What needs to be done → In this exercise, return the whole listing exactly, excluding any images.

Exercise data →
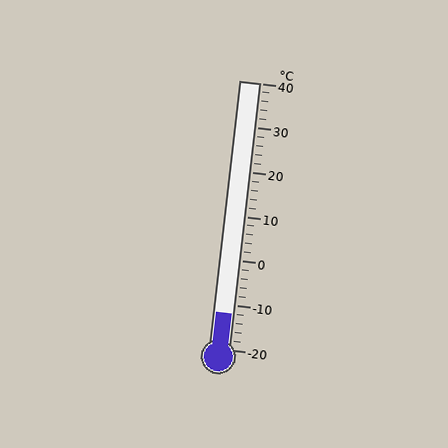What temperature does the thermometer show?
The thermometer shows approximately -12°C.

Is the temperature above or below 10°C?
The temperature is below 10°C.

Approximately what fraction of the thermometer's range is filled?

Expected answer →
What temperature does the thermometer show?
The thermometer shows approximately -12°C.

Is the temperature above or below 10°C?
The temperature is below 10°C.

Approximately what fraction of the thermometer's range is filled?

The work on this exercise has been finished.